Data shown:
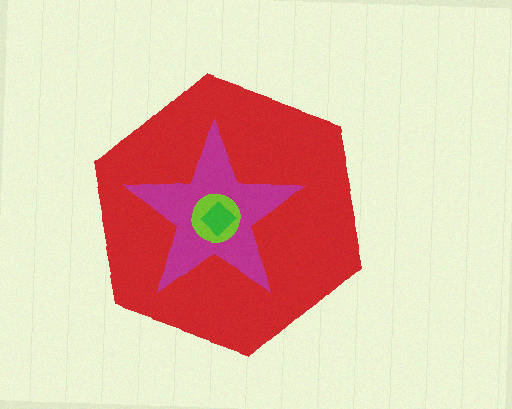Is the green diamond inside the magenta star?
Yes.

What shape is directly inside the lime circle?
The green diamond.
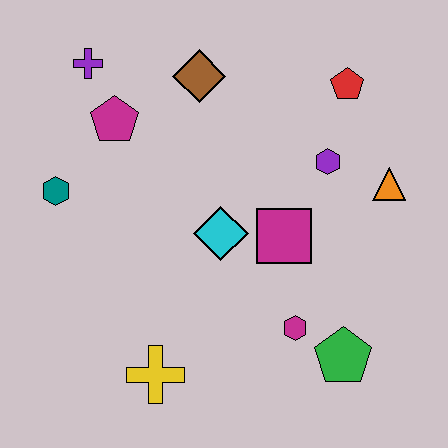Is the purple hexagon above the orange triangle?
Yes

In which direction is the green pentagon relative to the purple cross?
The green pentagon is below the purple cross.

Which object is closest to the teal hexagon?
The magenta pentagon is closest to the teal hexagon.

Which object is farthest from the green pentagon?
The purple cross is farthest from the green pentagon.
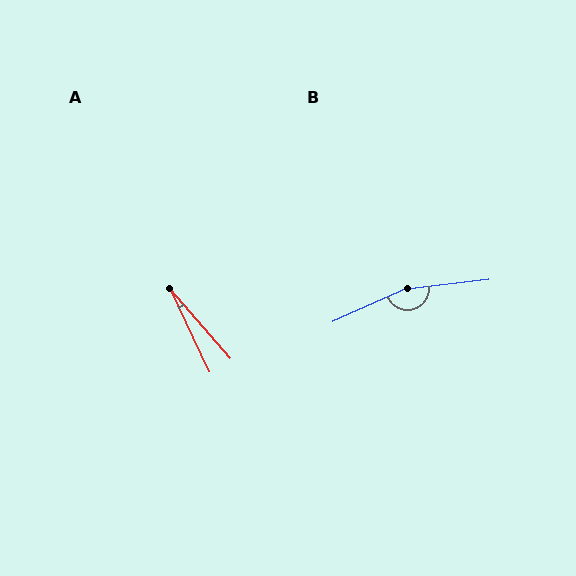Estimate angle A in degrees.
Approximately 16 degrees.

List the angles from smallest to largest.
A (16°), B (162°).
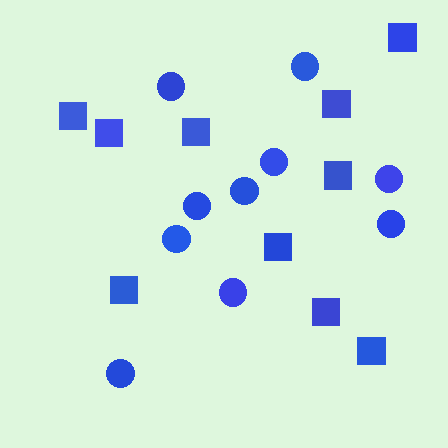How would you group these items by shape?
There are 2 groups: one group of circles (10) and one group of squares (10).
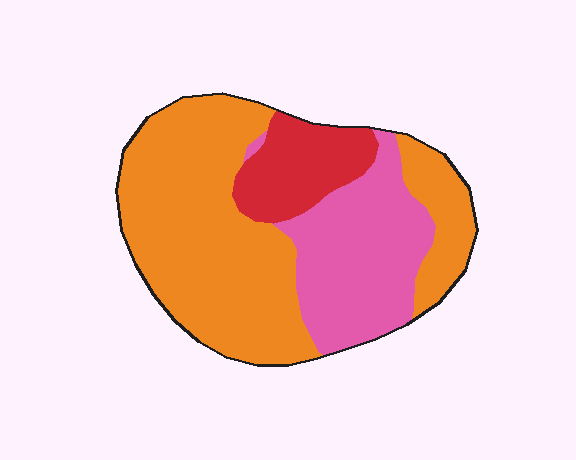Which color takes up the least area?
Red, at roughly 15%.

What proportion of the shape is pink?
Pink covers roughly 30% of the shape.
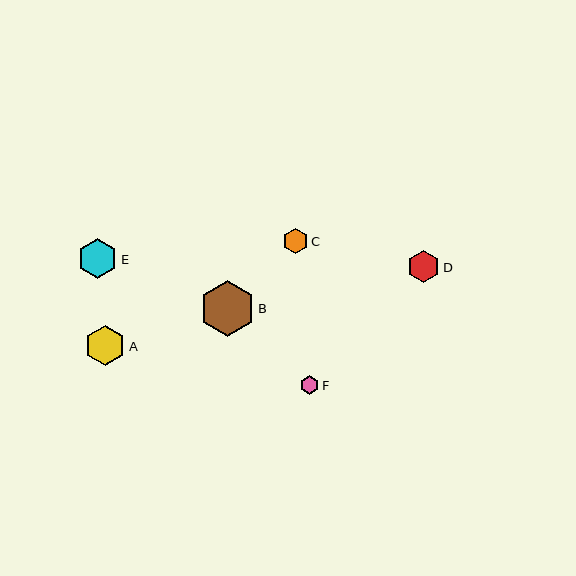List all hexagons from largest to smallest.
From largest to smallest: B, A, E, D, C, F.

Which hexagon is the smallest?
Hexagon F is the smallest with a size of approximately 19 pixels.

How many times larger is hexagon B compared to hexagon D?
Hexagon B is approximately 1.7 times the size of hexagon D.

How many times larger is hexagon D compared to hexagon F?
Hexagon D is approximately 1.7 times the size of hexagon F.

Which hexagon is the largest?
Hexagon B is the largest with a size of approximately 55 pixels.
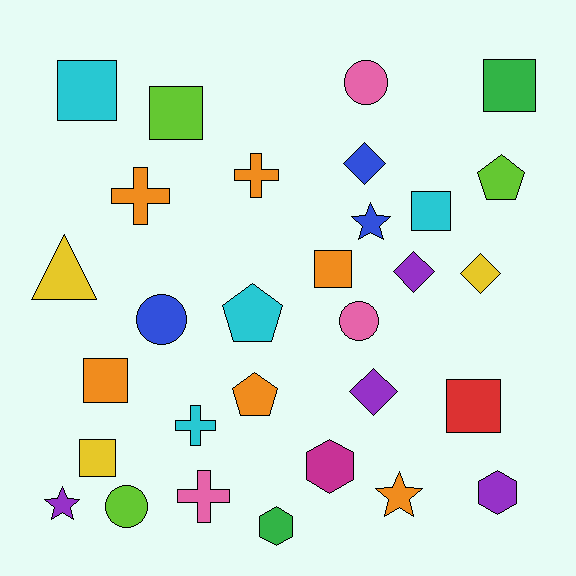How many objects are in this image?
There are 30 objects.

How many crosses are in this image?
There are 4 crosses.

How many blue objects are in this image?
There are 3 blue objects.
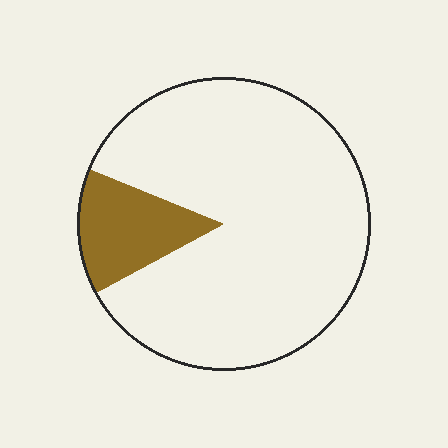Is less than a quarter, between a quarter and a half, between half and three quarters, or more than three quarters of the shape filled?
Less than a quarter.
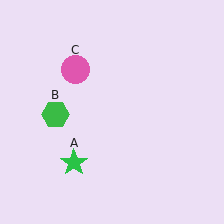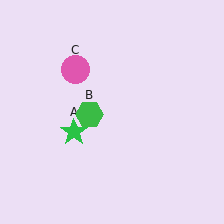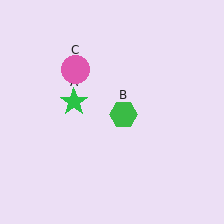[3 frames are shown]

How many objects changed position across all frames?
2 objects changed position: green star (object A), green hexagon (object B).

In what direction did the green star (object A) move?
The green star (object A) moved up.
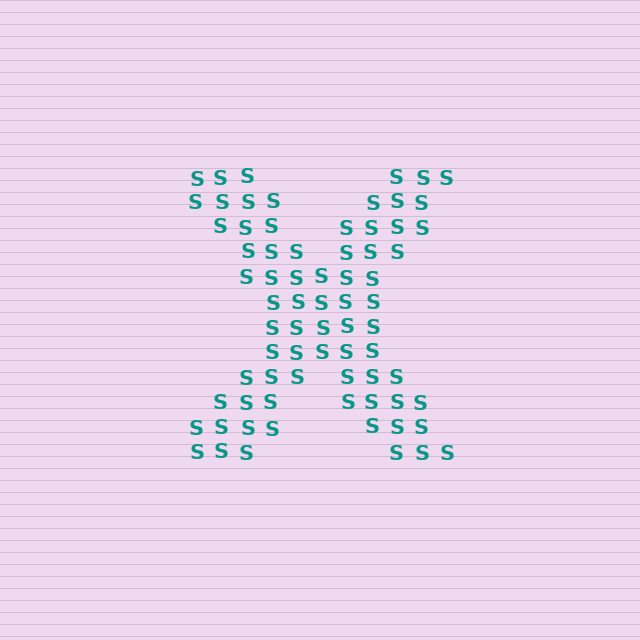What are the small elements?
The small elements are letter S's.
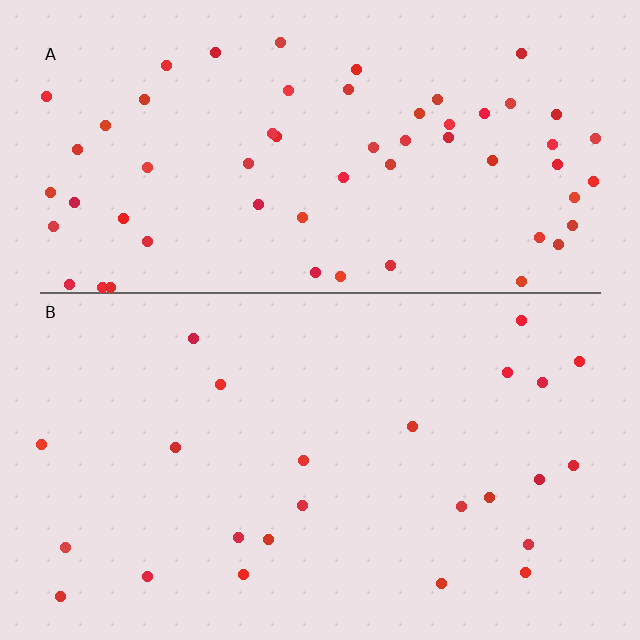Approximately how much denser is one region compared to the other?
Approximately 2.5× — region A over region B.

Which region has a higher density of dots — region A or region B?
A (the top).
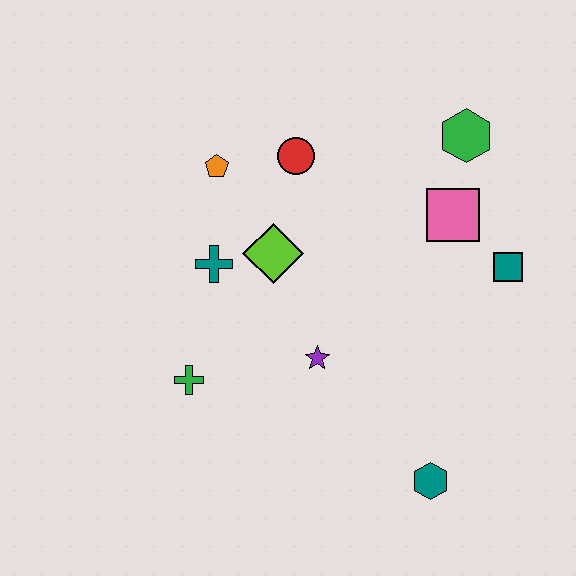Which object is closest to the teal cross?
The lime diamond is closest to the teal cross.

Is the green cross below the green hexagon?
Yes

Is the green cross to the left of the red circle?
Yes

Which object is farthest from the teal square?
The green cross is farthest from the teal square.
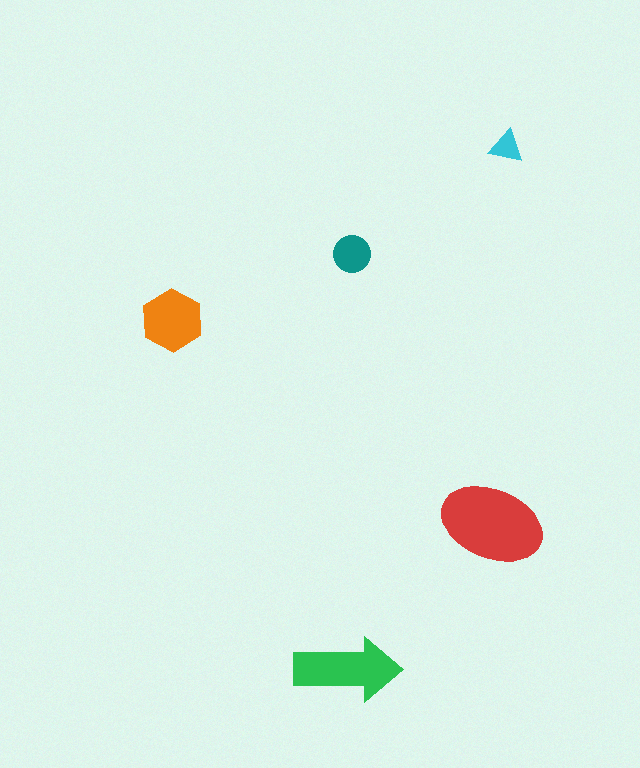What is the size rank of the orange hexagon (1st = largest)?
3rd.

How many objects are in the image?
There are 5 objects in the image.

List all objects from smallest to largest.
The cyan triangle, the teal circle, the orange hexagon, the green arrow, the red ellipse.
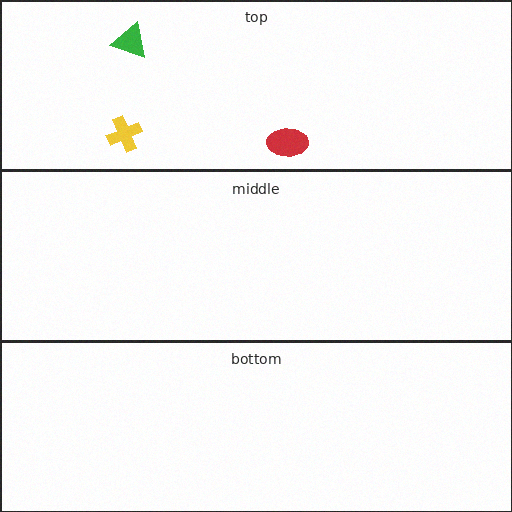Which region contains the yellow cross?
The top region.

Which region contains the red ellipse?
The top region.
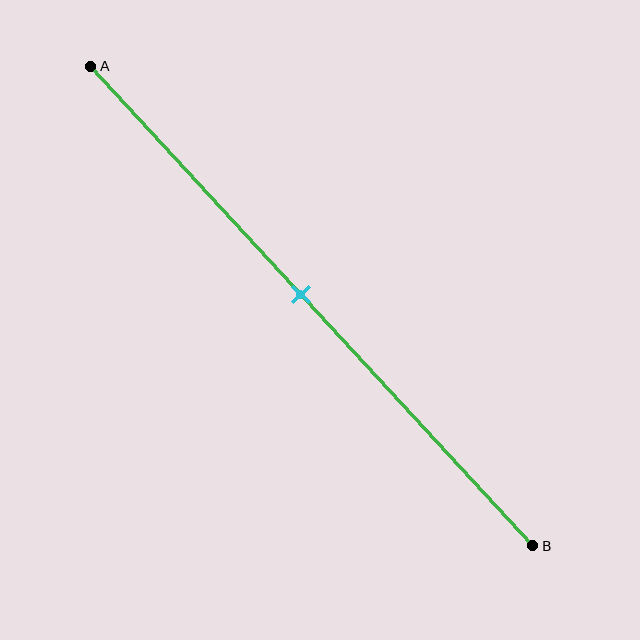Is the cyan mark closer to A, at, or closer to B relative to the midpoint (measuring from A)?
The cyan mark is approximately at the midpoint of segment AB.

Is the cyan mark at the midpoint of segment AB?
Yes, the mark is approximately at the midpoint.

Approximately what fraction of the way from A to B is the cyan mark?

Task to carry out:
Transcribe every entry above exactly. Omit all pictures.

Output of the exercise:
Is the green diamond inside the magenta star?
Yes.

What shape is directly inside the lime circle?
The green diamond.
Is the purple hexagon above the orange triangle?
Yes

In which direction is the green pentagon relative to the purple cross?
The green pentagon is below the purple cross.

Which object is closest to the teal hexagon?
The magenta pentagon is closest to the teal hexagon.

Which object is farthest from the green pentagon?
The purple cross is farthest from the green pentagon.
Estimate angle A in degrees.
Approximately 16 degrees.

List the angles from smallest to largest.
A (16°), B (162°).
How would you group these items by shape?
There are 2 groups: one group of circles (10) and one group of squares (10).
Which color takes up the least area?
Red, at roughly 15%.

What proportion of the shape is pink?
Pink covers roughly 30% of the shape.
List all hexagons from largest to smallest.
From largest to smallest: B, A, E, D, C, F.

Which hexagon is the smallest?
Hexagon F is the smallest with a size of approximately 19 pixels.

How many times larger is hexagon B compared to hexagon D?
Hexagon B is approximately 1.7 times the size of hexagon D.

How many times larger is hexagon D compared to hexagon F?
Hexagon D is approximately 1.7 times the size of hexagon F.

Which hexagon is the largest?
Hexagon B is the largest with a size of approximately 55 pixels.
How many objects are in this image?
There are 30 objects.

How many crosses are in this image?
There are 4 crosses.

How many blue objects are in this image?
There are 3 blue objects.
Is less than a quarter, between a quarter and a half, between half and three quarters, or more than three quarters of the shape filled?
Less than a quarter.
[3 frames are shown]

How many objects changed position across all frames?
2 objects changed position: green star (object A), green hexagon (object B).

In what direction did the green star (object A) move?
The green star (object A) moved up.
What are the small elements?
The small elements are letter S's.
Approximately how much denser is one region compared to the other?
Approximately 2.5× — region A over region B.

Which region has a higher density of dots — region A or region B?
A (the top).
Which object is closest to the teal cross?
The lime diamond is closest to the teal cross.

Is the green cross below the green hexagon?
Yes

Is the green cross to the left of the red circle?
Yes

Which object is farthest from the teal square?
The green cross is farthest from the teal square.
What is the size rank of the orange hexagon (1st = largest)?
3rd.

How many objects are in the image?
There are 5 objects in the image.

List all objects from smallest to largest.
The cyan triangle, the teal circle, the orange hexagon, the green arrow, the red ellipse.
Which region contains the yellow cross?
The top region.

Which region contains the red ellipse?
The top region.
Is the cyan mark closer to A, at, or closer to B relative to the midpoint (measuring from A)?
The cyan mark is approximately at the midpoint of segment AB.

Is the cyan mark at the midpoint of segment AB?
Yes, the mark is approximately at the midpoint.

Approximately what fraction of the way from A to B is the cyan mark?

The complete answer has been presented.